*Available records*.
Begin
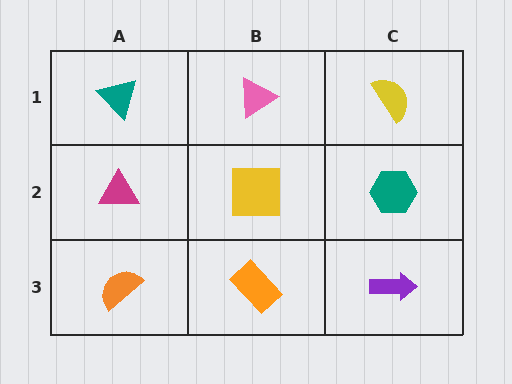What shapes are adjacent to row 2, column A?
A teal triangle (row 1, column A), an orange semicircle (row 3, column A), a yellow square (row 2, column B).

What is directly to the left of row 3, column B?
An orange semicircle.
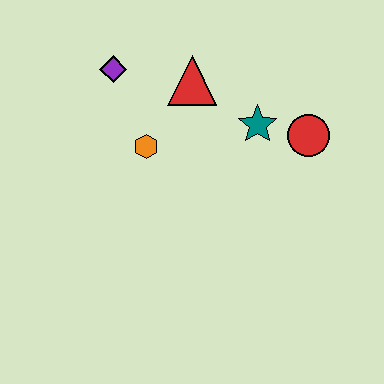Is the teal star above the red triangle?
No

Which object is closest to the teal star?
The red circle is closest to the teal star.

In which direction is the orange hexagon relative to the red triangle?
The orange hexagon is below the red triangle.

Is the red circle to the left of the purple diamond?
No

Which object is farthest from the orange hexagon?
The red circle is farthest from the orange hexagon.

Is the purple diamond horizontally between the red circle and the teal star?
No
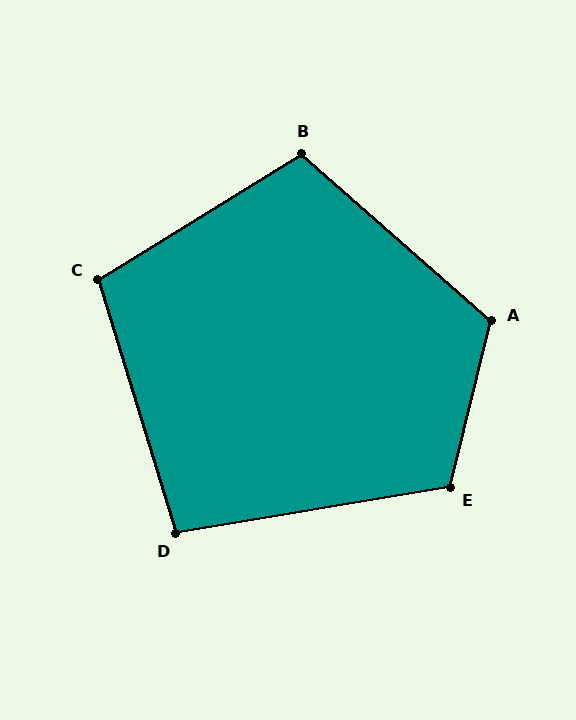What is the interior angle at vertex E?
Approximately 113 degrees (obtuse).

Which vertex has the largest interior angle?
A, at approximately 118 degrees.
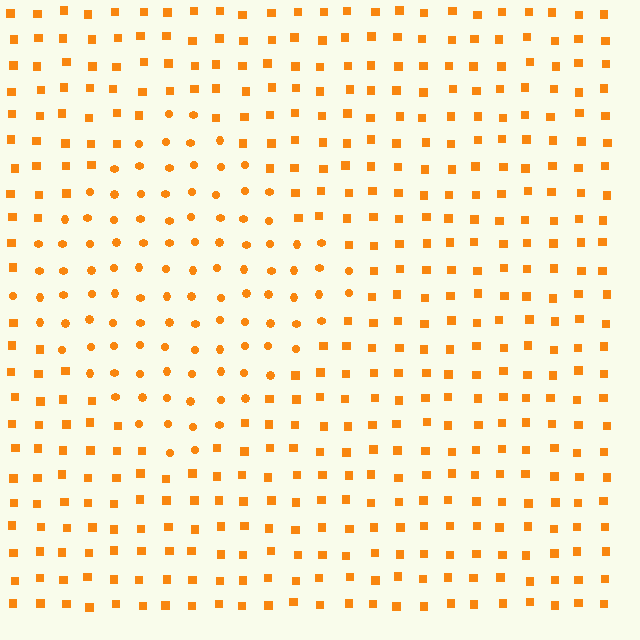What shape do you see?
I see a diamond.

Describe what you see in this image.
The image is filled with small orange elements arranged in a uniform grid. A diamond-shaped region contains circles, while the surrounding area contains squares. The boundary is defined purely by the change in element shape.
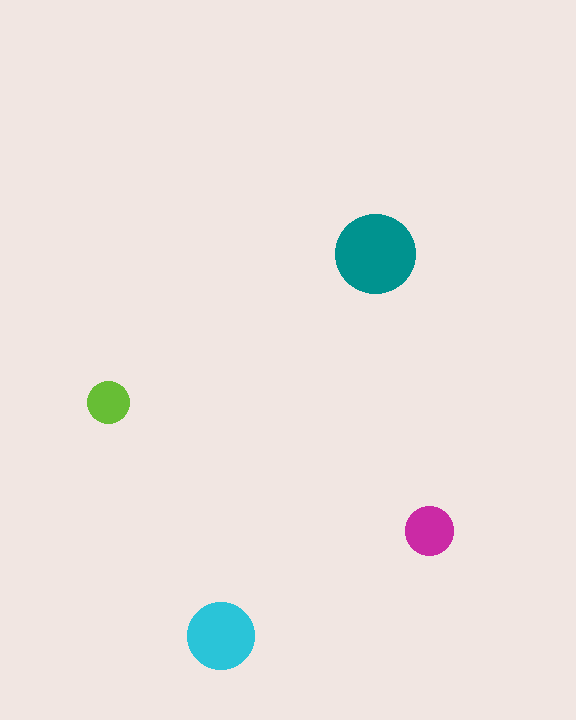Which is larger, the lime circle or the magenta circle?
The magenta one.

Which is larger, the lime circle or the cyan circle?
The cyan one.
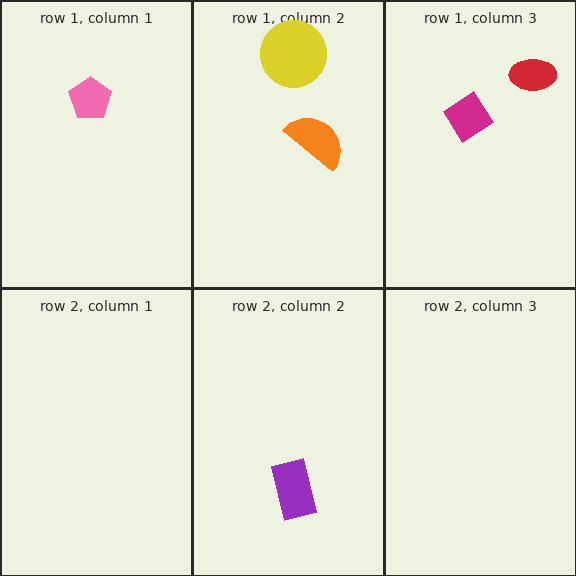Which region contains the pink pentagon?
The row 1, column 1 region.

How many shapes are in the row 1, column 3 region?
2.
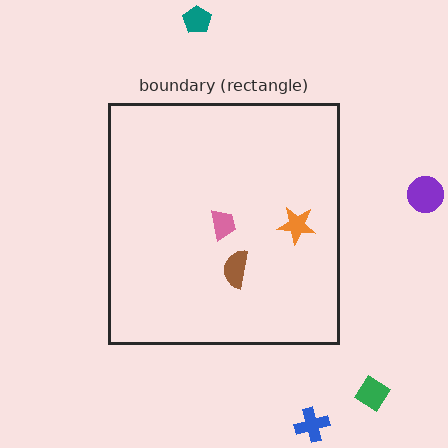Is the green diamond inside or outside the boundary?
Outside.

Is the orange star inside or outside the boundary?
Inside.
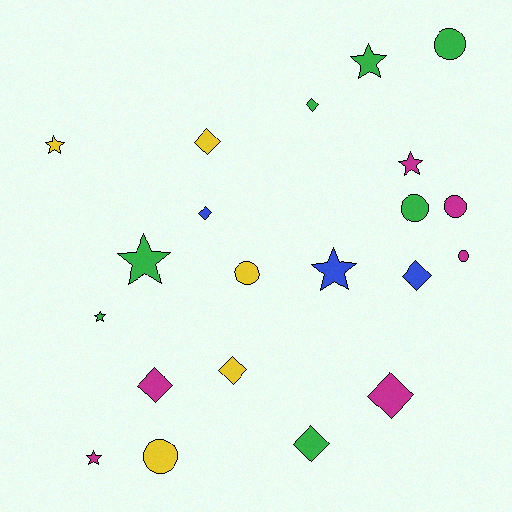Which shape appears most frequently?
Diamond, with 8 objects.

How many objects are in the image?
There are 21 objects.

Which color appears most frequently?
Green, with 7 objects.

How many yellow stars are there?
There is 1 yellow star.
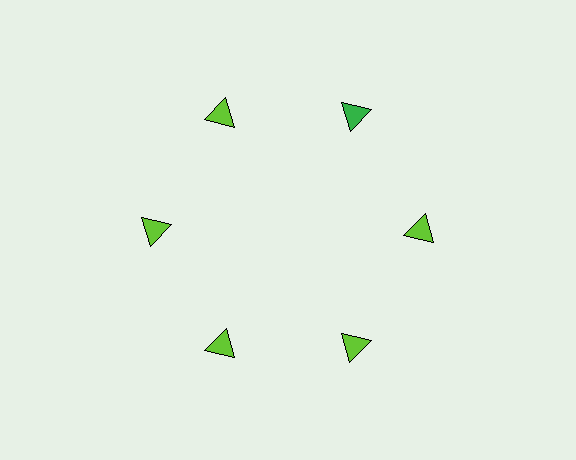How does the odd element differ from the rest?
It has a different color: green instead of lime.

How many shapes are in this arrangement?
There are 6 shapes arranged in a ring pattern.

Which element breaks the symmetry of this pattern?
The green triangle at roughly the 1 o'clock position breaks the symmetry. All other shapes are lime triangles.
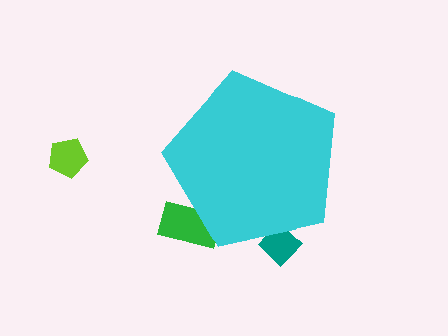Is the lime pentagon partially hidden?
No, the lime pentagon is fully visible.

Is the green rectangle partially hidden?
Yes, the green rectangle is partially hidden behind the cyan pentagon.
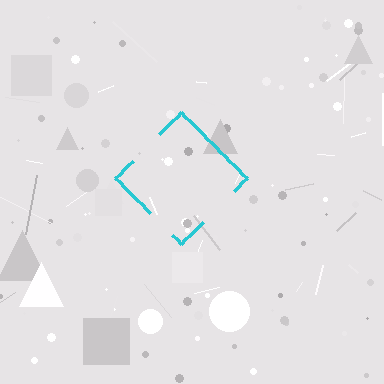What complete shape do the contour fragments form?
End
*Exercise brief*. Make an exact copy of the records above, with the pictures left out.

*Output of the task*.
What shapes are adjacent to row 2, column A?
A teal triangle (row 1, column A), an orange semicircle (row 3, column A), a yellow square (row 2, column B).

What is directly to the left of row 3, column B?
An orange semicircle.
Is the teal star above the red triangle?
No

Which object is closest to the teal star?
The red circle is closest to the teal star.

In which direction is the orange hexagon relative to the red triangle?
The orange hexagon is below the red triangle.

Is the red circle to the left of the purple diamond?
No

Which object is farthest from the orange hexagon?
The red circle is farthest from the orange hexagon.

Is the purple diamond horizontally between the red circle and the teal star?
No
What is the interior angle at vertex E?
Approximately 113 degrees (obtuse).

Which vertex has the largest interior angle?
A, at approximately 118 degrees.
What shape do you see?
I see a diamond.

Describe what you see in this image.
The image is filled with small orange elements arranged in a uniform grid. A diamond-shaped region contains circles, while the surrounding area contains squares. The boundary is defined purely by the change in element shape.
Which is larger, the lime circle or the magenta circle?
The magenta one.

Which is larger, the lime circle or the cyan circle?
The cyan one.
Which region contains the pink pentagon?
The row 1, column 1 region.

How many shapes are in the row 1, column 3 region?
2.
Is the green diamond inside or outside the boundary?
Outside.

Is the orange star inside or outside the boundary?
Inside.
Which shape appears most frequently?
Diamond, with 8 objects.

How many objects are in the image?
There are 21 objects.

Which color appears most frequently?
Green, with 7 objects.

How many yellow stars are there?
There is 1 yellow star.
How does the odd element differ from the rest?
It has a different color: green instead of lime.

How many shapes are in this arrangement?
There are 6 shapes arranged in a ring pattern.

Which element breaks the symmetry of this pattern?
The green triangle at roughly the 1 o'clock position breaks the symmetry. All other shapes are lime triangles.
Is the lime pentagon partially hidden?
No, the lime pentagon is fully visible.

Is the green rectangle partially hidden?
Yes, the green rectangle is partially hidden behind the cyan pentagon.
What complete shape do the contour fragments form?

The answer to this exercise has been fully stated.